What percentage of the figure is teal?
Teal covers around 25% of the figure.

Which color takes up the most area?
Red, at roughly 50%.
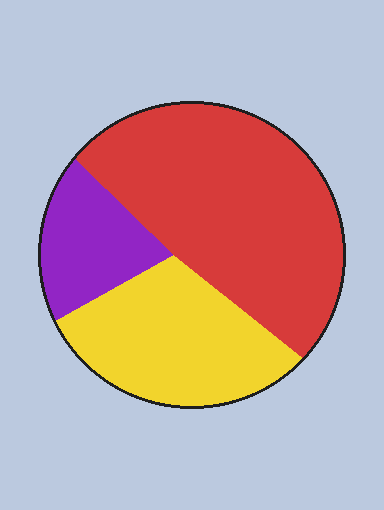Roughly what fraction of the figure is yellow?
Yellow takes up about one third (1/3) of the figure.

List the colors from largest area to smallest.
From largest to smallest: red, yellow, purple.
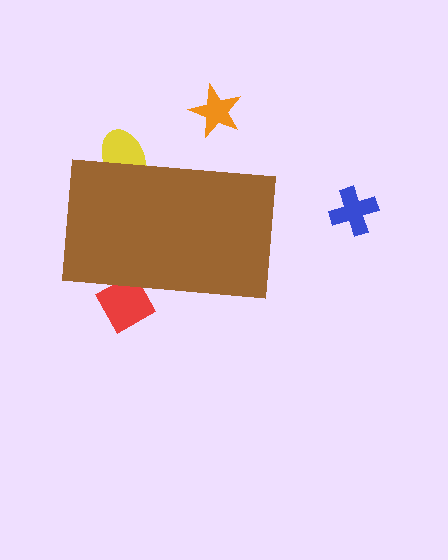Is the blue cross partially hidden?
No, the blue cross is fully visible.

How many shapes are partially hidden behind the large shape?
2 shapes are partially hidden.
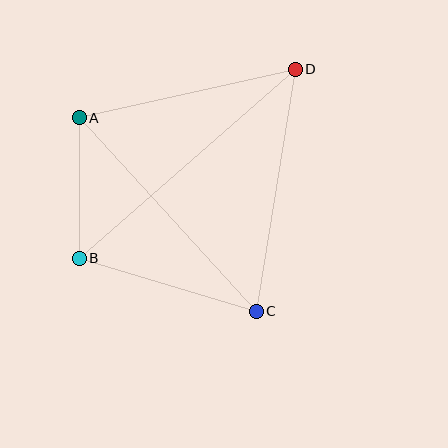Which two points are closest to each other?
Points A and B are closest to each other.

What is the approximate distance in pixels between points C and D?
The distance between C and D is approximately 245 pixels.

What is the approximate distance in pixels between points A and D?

_ _ _ _

### YOUR TASK
Copy the final stretch of lines, starting at the one that holds "How many shapes" and ending at the last line of the data, exactly; omit pictures.

### SOLUTION BELOW
How many shapes are partially hidden behind the large shape?
2 shapes are partially hidden.
Which two points are closest to each other?
Points A and B are closest to each other.

What is the approximate distance in pixels between points C and D?
The distance between C and D is approximately 245 pixels.

What is the approximate distance in pixels between points A and D?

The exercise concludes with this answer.